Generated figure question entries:
========================================================================

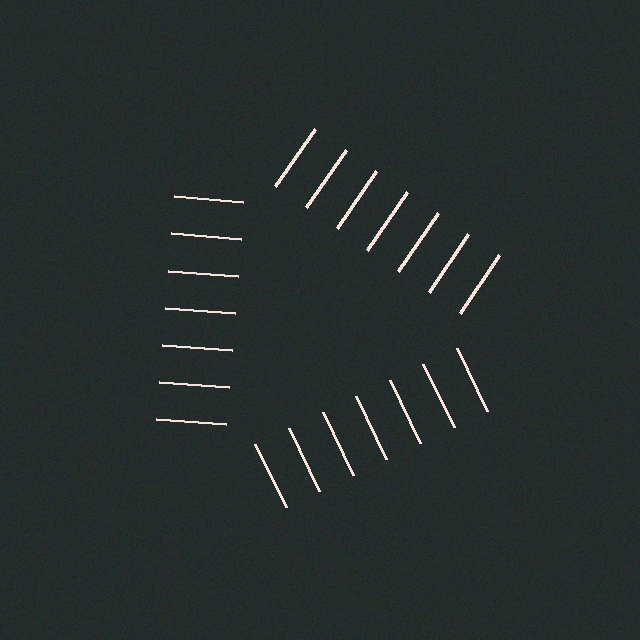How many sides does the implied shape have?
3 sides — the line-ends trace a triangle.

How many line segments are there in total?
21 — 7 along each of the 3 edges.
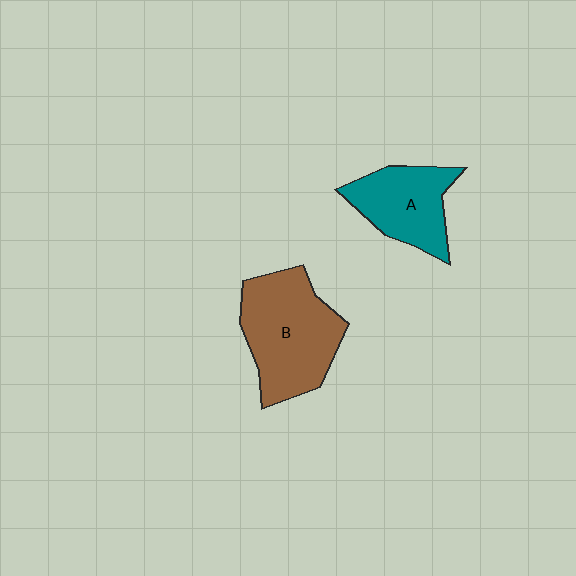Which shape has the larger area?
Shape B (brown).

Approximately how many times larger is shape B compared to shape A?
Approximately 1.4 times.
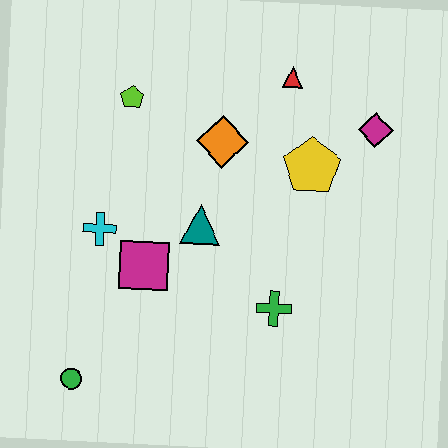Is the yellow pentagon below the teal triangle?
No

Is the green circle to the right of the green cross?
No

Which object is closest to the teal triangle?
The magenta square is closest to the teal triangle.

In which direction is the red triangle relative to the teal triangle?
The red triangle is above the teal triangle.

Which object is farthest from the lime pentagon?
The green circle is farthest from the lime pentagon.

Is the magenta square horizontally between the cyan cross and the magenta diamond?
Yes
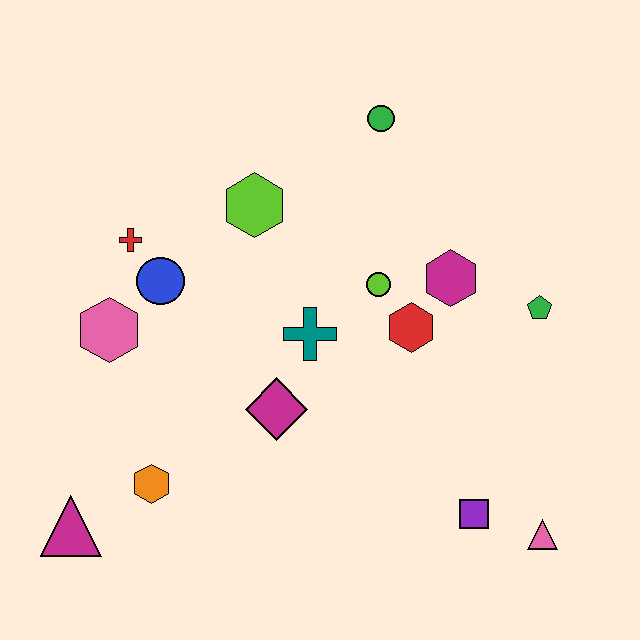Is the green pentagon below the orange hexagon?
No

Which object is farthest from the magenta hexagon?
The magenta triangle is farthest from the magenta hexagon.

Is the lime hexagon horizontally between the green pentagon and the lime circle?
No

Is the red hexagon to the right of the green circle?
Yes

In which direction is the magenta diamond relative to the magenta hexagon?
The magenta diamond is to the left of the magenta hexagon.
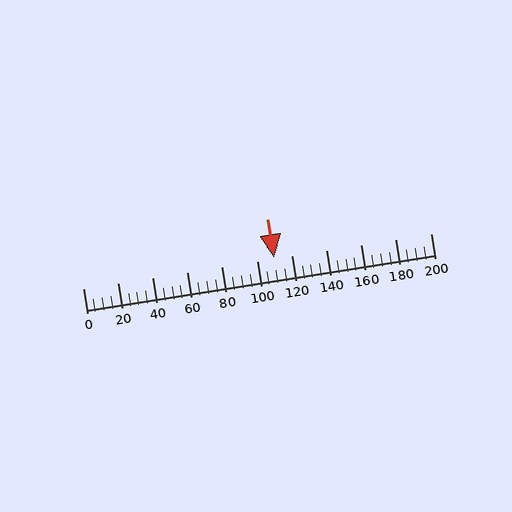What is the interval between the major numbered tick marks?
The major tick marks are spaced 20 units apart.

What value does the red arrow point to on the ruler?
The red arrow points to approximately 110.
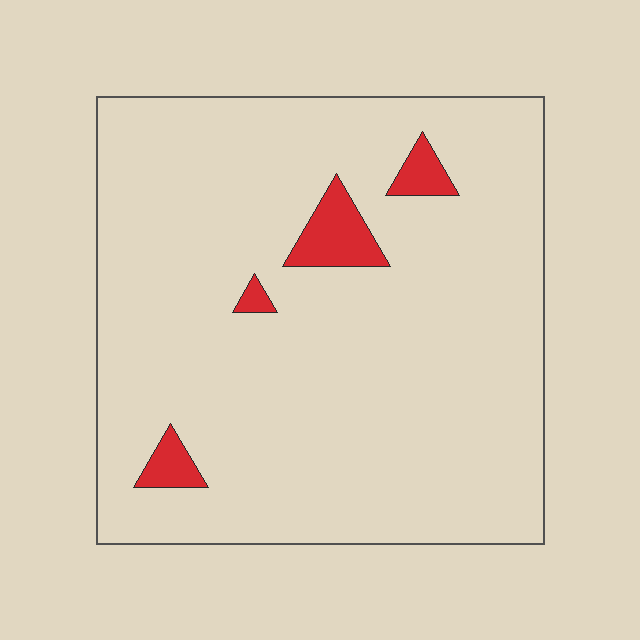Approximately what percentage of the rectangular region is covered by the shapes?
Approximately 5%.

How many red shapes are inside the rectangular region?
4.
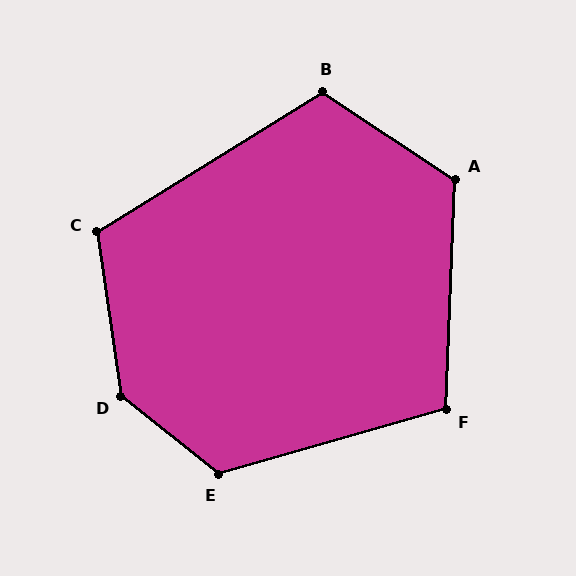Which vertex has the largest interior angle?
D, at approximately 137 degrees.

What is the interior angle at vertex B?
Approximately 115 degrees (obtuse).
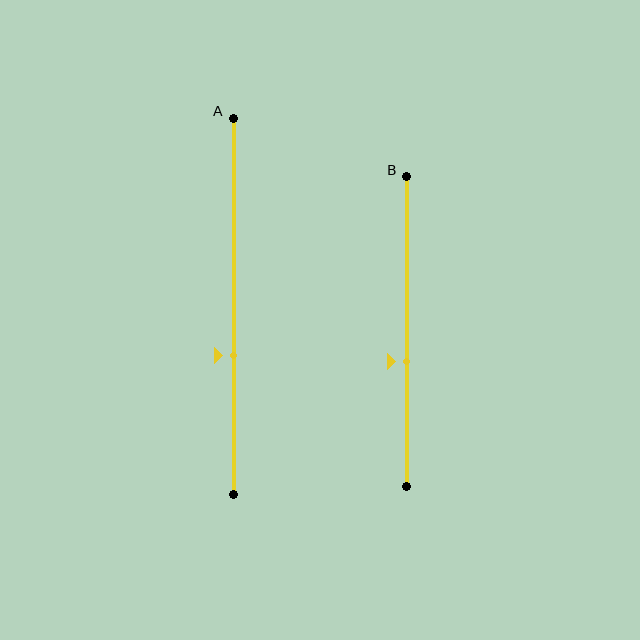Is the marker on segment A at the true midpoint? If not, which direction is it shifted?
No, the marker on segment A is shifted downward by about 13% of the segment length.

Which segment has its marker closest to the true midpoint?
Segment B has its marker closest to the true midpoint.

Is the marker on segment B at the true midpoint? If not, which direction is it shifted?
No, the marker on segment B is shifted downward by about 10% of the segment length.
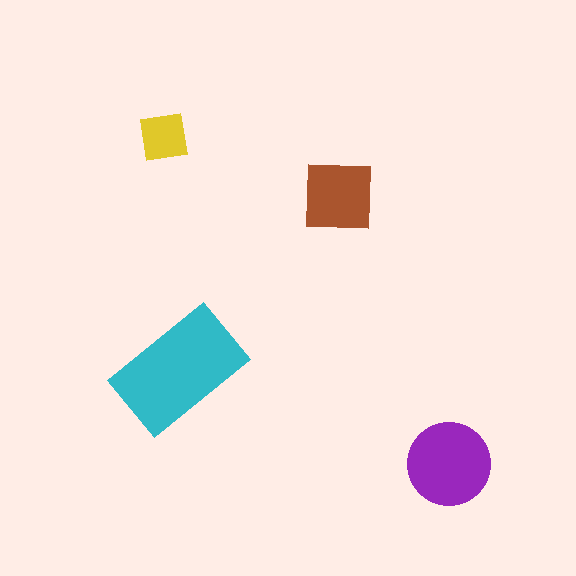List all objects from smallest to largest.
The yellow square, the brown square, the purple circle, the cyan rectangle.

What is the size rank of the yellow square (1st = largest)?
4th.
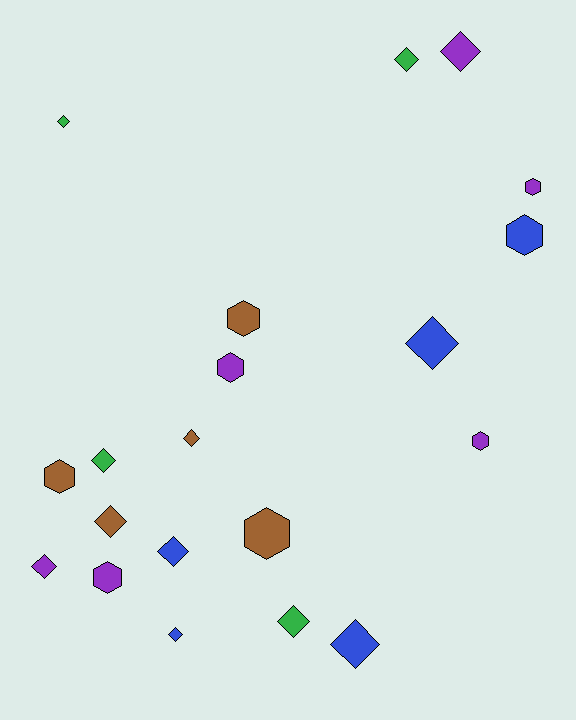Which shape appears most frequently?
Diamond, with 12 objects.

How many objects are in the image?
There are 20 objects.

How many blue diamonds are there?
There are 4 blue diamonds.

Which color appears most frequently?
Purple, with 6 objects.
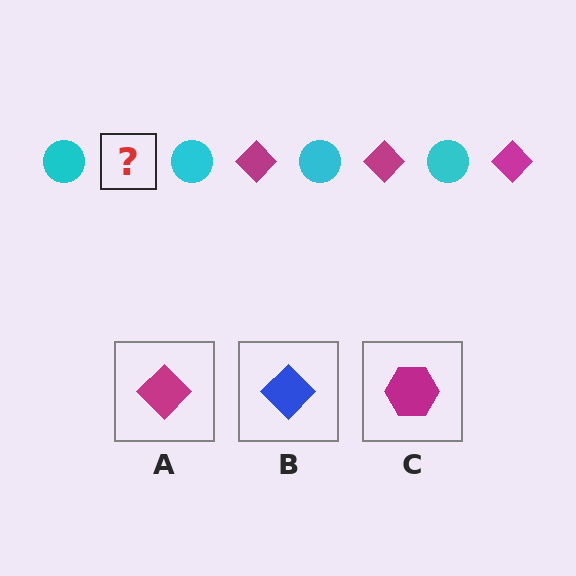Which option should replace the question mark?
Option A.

========================================================================

Task goal: The records above are to be reproduced exactly; the pictures are to be left out.

Response to this exercise:
How many sides does the implied shape have?
3 sides — the line-ends trace a triangle.

How many line segments are there in total?
21 — 7 along each of the 3 edges.
Which shape has the larger area?
Shape B (brown).

Approximately how many times larger is shape B compared to shape A?
Approximately 1.4 times.
Is the yellow pentagon below the teal triangle?
No

Is the green circle to the right of the green cross?
No

Which object is closest to the teal triangle?
The magenta square is closest to the teal triangle.

In which direction is the red triangle relative to the teal triangle?
The red triangle is above the teal triangle.

Which object is farthest from the lime pentagon?
The green circle is farthest from the lime pentagon.

Is the magenta square horizontally between the cyan cross and the magenta diamond?
Yes
Is the green pentagon below the orange hexagon?
No

Which object is farthest from the magenta hexagon?
The magenta triangle is farthest from the magenta hexagon.

Is the lime hexagon horizontally between the green pentagon and the lime circle?
No

Is the red hexagon to the right of the green circle?
Yes

In which direction is the magenta diamond relative to the magenta hexagon?
The magenta diamond is to the left of the magenta hexagon.
What is the interval between the major numbered tick marks?
The major tick marks are spaced 20 units apart.

What value does the red arrow point to on the ruler?
The red arrow points to approximately 110.
Approximately what percentage of the rectangular region is covered by the shapes?
Approximately 5%.

How many red shapes are inside the rectangular region?
4.
Which vertex has the largest interior angle?
D, at approximately 137 degrees.

What is the interior angle at vertex B?
Approximately 115 degrees (obtuse).
Is the marker on segment A at the true midpoint? If not, which direction is it shifted?
No, the marker on segment A is shifted downward by about 13% of the segment length.

Which segment has its marker closest to the true midpoint?
Segment B has its marker closest to the true midpoint.

Is the marker on segment B at the true midpoint? If not, which direction is it shifted?
No, the marker on segment B is shifted downward by about 10% of the segment length.
List all objects from smallest to largest.
The yellow square, the brown square, the purple circle, the cyan rectangle.

What is the size rank of the yellow square (1st = largest)?
4th.
Which shape appears most frequently?
Diamond, with 12 objects.

How many objects are in the image?
There are 20 objects.

How many blue diamonds are there?
There are 4 blue diamonds.

Which color appears most frequently?
Purple, with 6 objects.
Which option should replace the question mark?
Option A.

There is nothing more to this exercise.